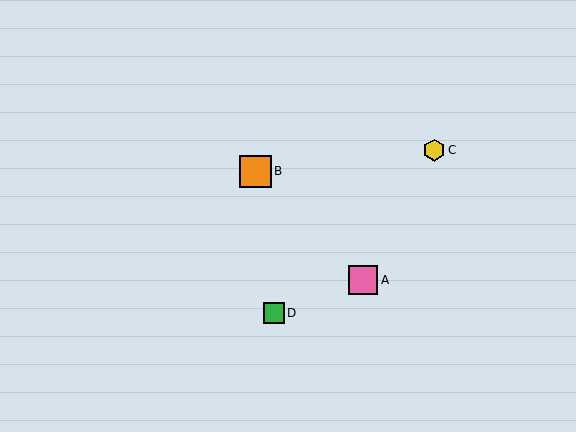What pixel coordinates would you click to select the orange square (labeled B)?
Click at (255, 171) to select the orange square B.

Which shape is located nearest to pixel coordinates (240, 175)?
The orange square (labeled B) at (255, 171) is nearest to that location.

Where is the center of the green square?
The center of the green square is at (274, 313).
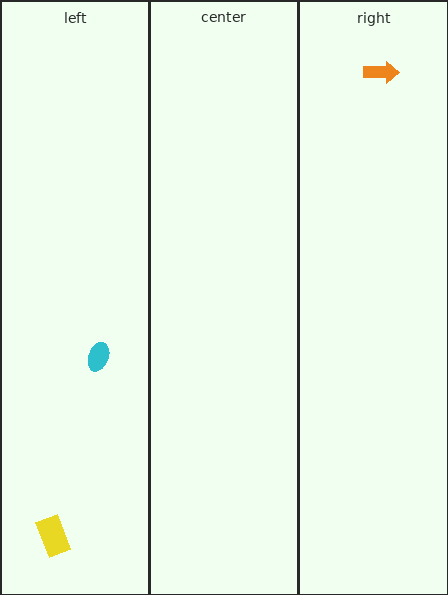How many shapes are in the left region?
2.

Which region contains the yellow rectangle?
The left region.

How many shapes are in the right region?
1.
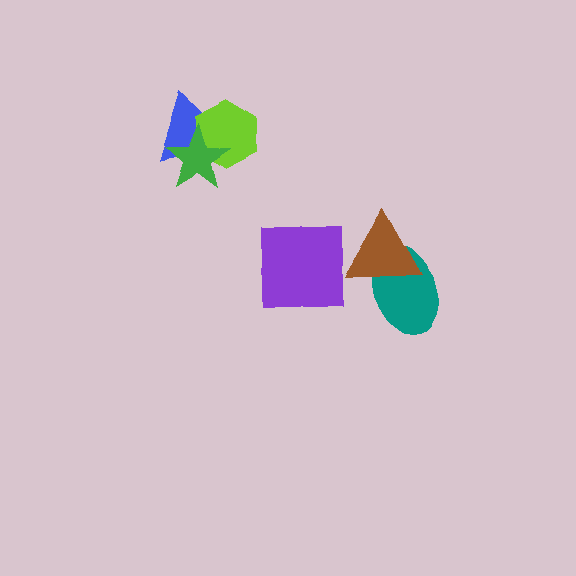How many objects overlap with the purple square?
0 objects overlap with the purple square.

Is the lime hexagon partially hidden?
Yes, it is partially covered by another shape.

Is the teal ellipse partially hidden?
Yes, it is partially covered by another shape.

==

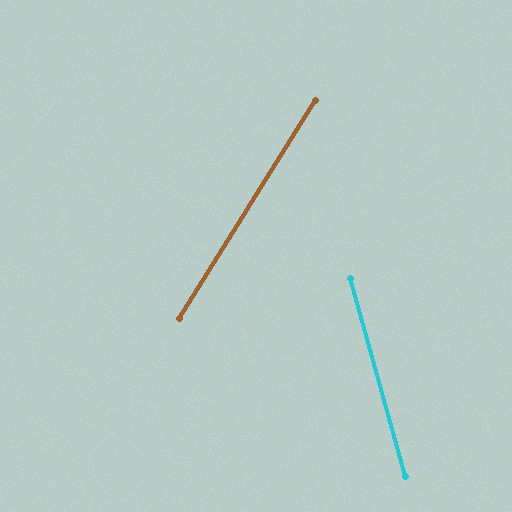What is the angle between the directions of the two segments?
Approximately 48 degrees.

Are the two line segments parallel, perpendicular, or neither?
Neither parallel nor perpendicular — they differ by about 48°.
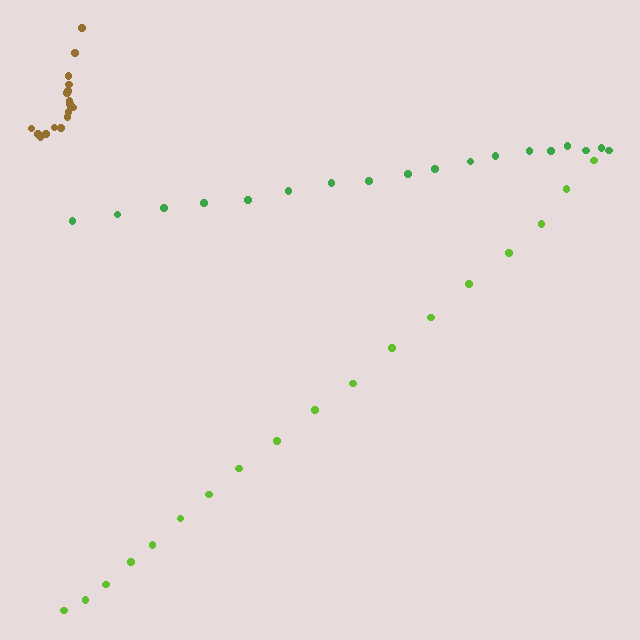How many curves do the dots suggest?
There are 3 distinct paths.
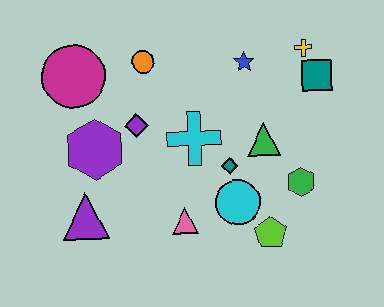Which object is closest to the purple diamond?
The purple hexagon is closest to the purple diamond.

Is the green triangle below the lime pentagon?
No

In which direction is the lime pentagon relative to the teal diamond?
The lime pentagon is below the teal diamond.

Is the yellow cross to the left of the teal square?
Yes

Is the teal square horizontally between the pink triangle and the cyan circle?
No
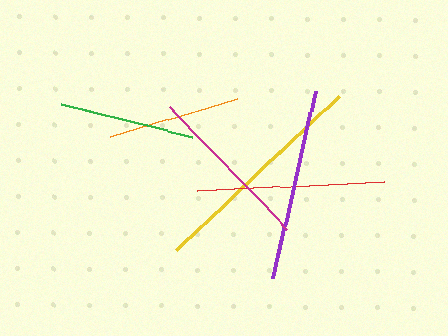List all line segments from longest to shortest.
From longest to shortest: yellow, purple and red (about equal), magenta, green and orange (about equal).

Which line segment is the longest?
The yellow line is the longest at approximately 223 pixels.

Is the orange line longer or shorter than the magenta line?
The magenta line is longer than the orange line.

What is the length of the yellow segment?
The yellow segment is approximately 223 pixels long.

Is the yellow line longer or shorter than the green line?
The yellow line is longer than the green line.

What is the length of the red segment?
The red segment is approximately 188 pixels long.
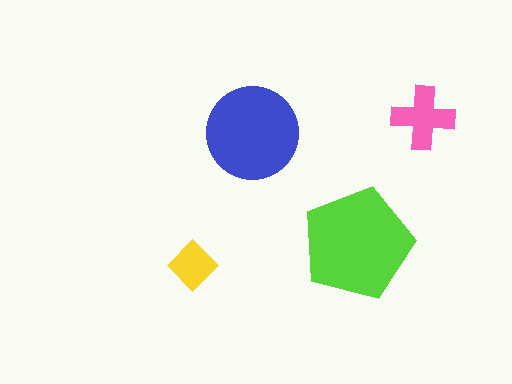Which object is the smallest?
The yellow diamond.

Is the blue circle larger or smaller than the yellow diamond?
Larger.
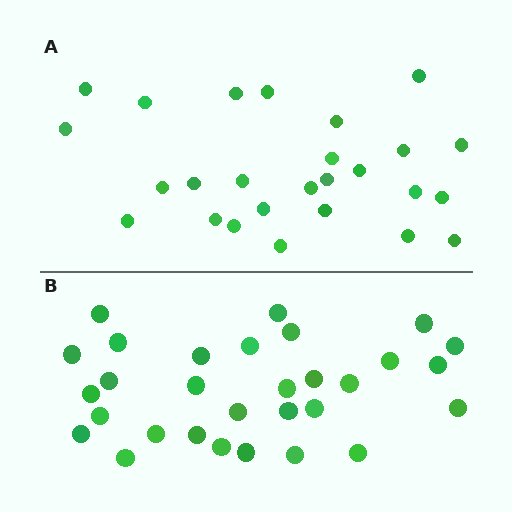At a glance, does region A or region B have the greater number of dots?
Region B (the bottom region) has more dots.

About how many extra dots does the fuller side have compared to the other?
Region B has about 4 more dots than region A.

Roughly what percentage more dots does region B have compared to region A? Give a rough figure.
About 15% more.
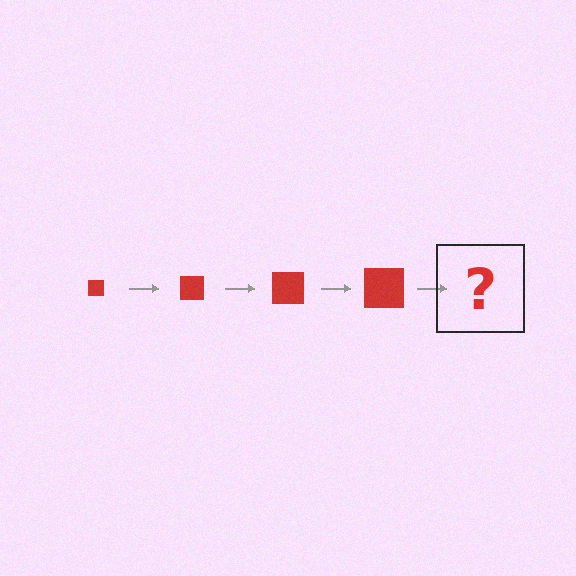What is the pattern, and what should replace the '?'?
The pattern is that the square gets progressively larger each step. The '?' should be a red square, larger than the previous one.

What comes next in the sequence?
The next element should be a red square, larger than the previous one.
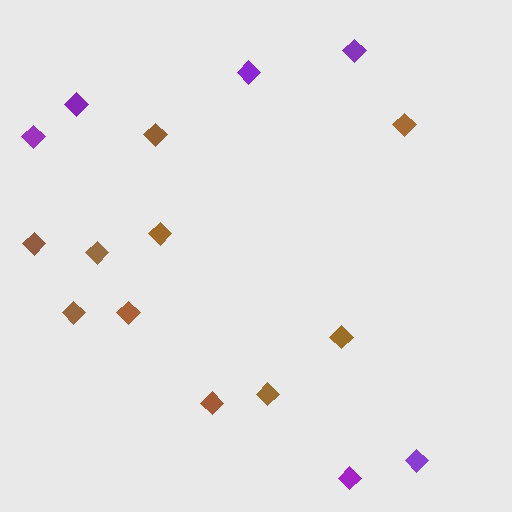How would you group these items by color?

---

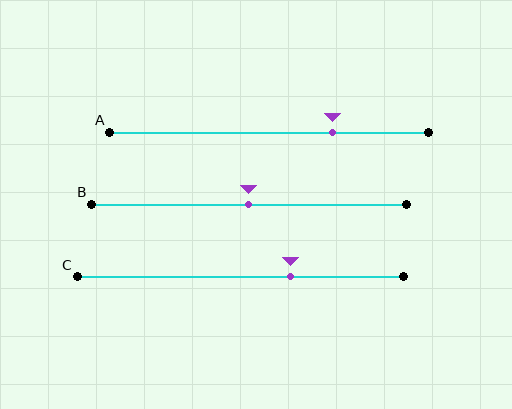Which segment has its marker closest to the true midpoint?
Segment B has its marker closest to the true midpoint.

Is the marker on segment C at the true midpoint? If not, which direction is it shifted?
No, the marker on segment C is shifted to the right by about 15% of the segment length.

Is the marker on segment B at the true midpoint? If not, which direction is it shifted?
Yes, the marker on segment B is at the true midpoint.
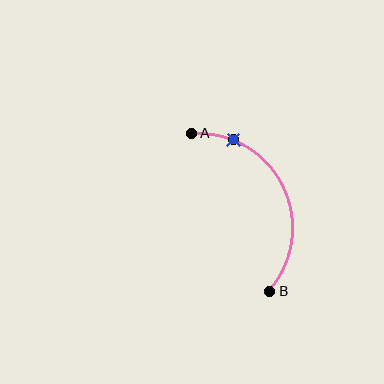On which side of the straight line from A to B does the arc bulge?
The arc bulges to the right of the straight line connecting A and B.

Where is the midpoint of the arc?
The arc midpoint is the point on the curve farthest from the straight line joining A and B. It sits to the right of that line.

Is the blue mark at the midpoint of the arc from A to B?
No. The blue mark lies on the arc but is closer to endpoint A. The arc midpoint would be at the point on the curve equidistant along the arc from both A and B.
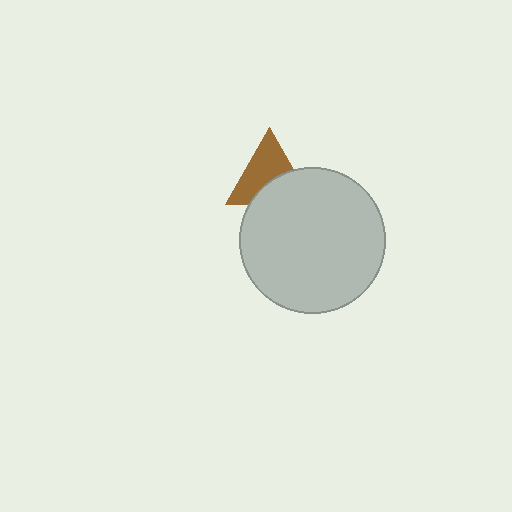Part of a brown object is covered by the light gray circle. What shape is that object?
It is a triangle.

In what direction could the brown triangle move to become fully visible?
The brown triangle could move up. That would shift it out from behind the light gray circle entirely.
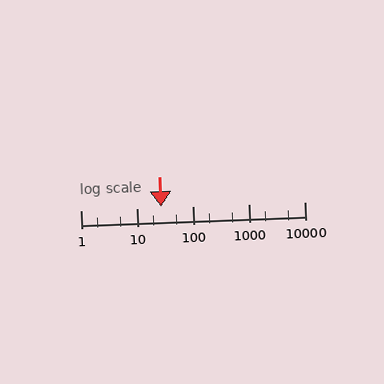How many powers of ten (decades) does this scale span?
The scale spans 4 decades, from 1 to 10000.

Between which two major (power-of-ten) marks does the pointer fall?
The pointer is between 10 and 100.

• **What is needed**:
Omit the pictures. Extract exactly the lines that begin with the one holding "What comes next in the sequence?" and end with the one holding "How would you group these items by color?", inclusive.

• **Task output**:
What comes next in the sequence?
The next element should be a red square, larger than the previous one.
How would you group these items by color?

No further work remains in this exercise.